[Data entries about shape features]

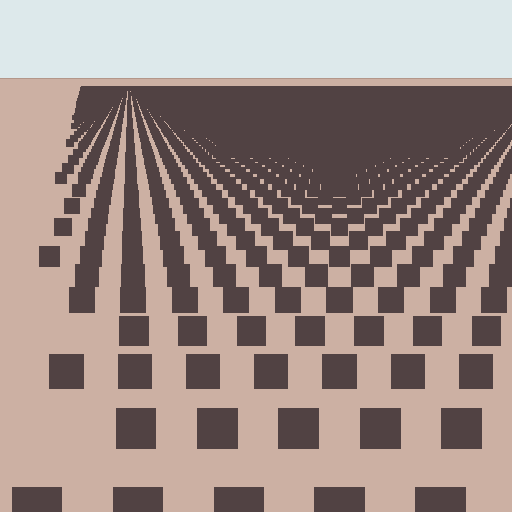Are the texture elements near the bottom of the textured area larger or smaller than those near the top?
Larger. Near the bottom, elements are closer to the viewer and appear at a bigger on-screen size.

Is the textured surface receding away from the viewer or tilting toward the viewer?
The surface is receding away from the viewer. Texture elements get smaller and denser toward the top.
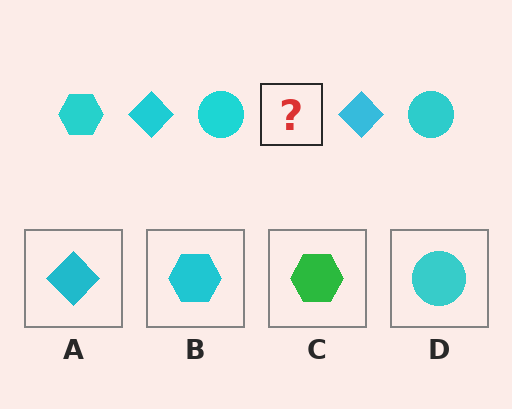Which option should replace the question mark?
Option B.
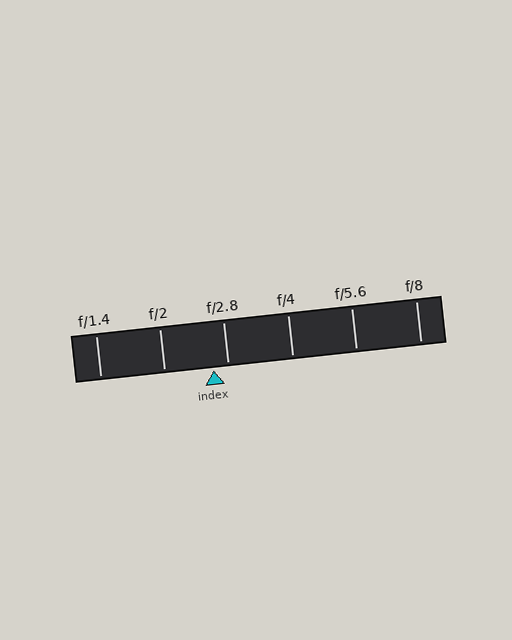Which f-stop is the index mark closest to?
The index mark is closest to f/2.8.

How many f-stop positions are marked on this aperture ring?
There are 6 f-stop positions marked.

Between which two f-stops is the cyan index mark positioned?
The index mark is between f/2 and f/2.8.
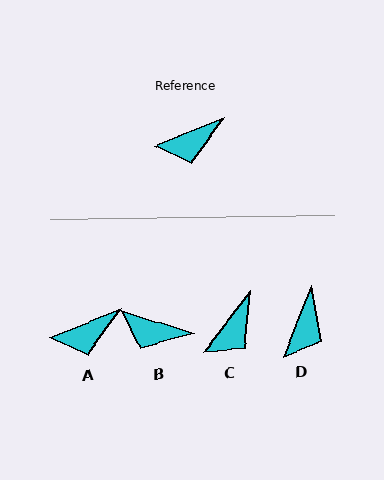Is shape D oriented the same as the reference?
No, it is off by about 47 degrees.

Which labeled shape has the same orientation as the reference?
A.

* _Goal of the exercise_
Repeat only the lines from the line with "Is shape D oriented" to the end of the entries, including both the first and the last line, and drop every picture.

* _Written response_
Is shape D oriented the same as the reference?
No, it is off by about 47 degrees.

Which labeled shape has the same orientation as the reference?
A.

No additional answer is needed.